[Exercise]
Print exactly the lines below between the line containing "How many neighboring cells does row 2, column" and the line containing "In what direction", counting both of those lines. Leave pictures out.

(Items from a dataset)
--*--

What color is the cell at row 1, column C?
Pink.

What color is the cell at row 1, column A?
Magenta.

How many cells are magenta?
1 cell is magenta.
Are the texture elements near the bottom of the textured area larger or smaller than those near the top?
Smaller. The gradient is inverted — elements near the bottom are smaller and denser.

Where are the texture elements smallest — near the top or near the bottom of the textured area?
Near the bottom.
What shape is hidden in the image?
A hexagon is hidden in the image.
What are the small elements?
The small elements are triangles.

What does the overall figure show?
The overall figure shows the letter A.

--*--

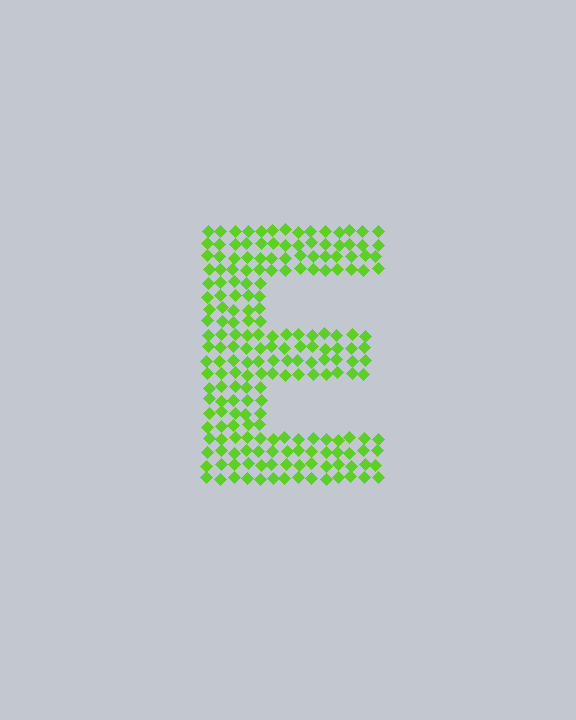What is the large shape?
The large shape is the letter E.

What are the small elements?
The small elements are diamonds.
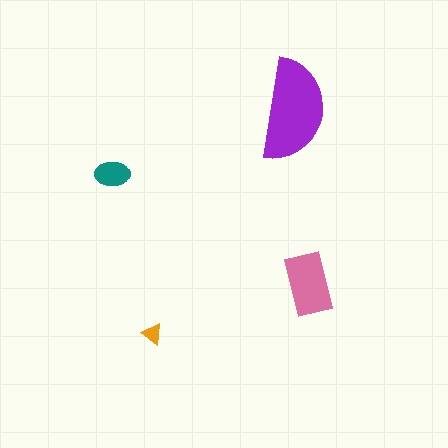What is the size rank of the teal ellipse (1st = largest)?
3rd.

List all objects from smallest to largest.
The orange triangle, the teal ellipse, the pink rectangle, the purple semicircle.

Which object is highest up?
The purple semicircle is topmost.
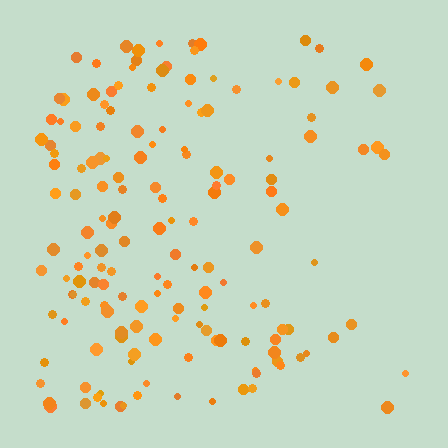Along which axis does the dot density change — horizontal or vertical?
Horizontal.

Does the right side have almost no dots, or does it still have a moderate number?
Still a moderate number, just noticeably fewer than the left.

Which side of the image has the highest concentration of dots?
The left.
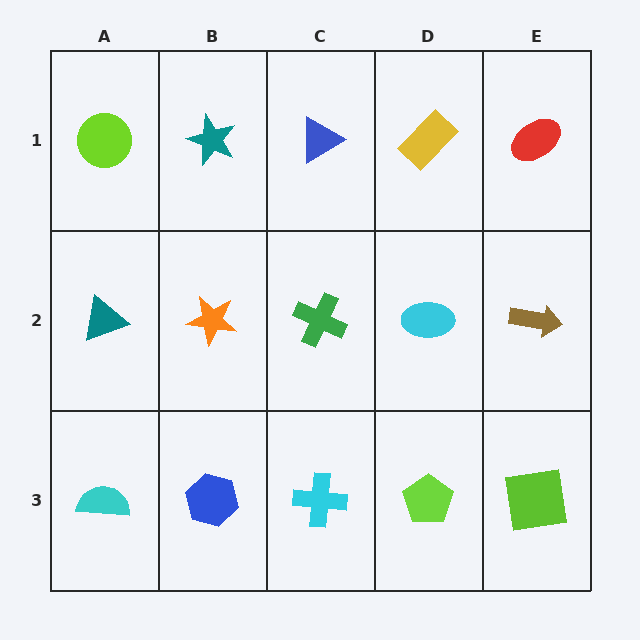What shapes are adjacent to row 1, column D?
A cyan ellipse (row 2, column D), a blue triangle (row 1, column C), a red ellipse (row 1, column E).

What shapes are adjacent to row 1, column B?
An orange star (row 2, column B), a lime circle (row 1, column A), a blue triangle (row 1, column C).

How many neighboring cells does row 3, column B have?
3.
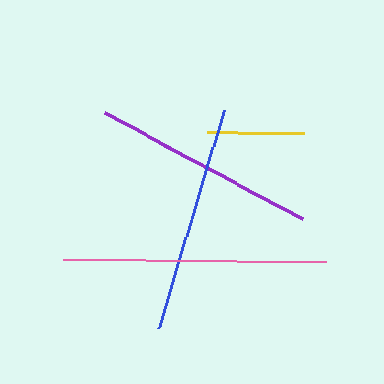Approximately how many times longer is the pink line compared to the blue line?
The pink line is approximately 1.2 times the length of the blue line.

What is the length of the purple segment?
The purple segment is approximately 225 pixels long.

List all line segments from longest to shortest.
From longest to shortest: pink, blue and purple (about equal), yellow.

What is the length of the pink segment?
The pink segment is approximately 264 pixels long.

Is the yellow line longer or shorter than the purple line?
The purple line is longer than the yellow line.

--*--

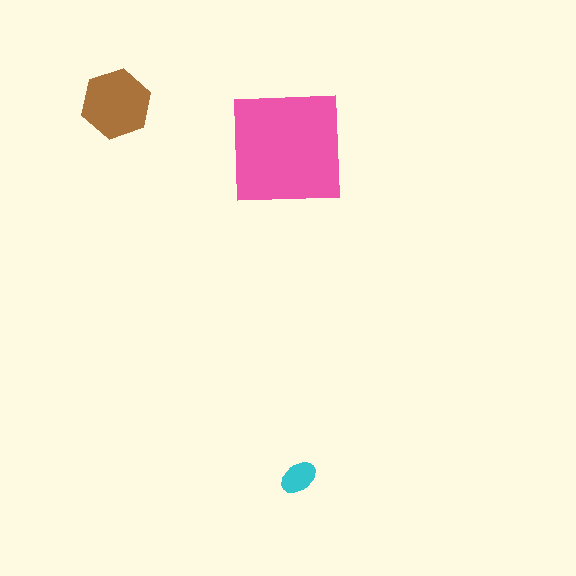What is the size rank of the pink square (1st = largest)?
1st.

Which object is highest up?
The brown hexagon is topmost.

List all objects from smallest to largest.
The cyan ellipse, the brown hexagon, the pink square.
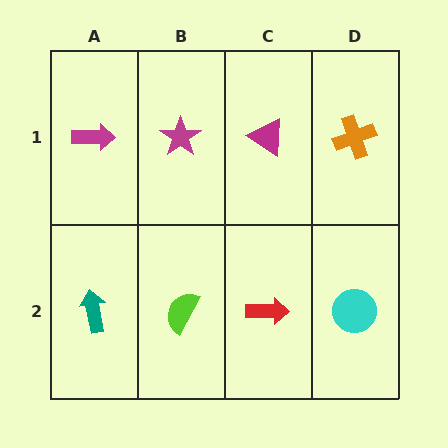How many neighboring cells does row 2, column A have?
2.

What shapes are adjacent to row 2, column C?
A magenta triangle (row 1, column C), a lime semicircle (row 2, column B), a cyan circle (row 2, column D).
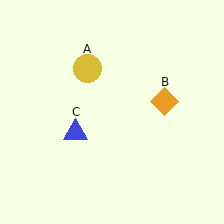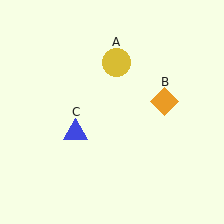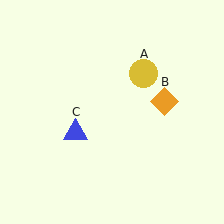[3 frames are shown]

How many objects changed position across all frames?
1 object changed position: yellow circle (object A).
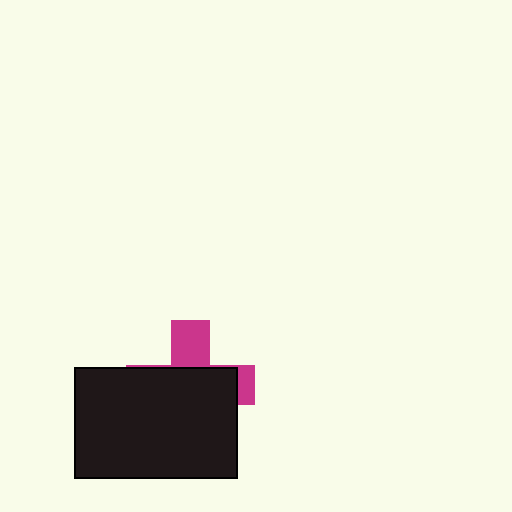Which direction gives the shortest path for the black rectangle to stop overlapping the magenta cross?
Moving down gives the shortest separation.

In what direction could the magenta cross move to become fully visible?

--*--

[Task result]
How many neighboring cells does row 2, column A have?
2.

What shapes are adjacent to row 2, column C?
A magenta triangle (row 1, column C), a lime semicircle (row 2, column B), a cyan circle (row 2, column D).
[3 frames are shown]

How many objects changed position across all frames?
1 object changed position: yellow circle (object A).
Which direction gives the shortest path for the black rectangle to stop overlapping the magenta cross?
Moving down gives the shortest separation.

In what direction could the magenta cross move to become fully visible?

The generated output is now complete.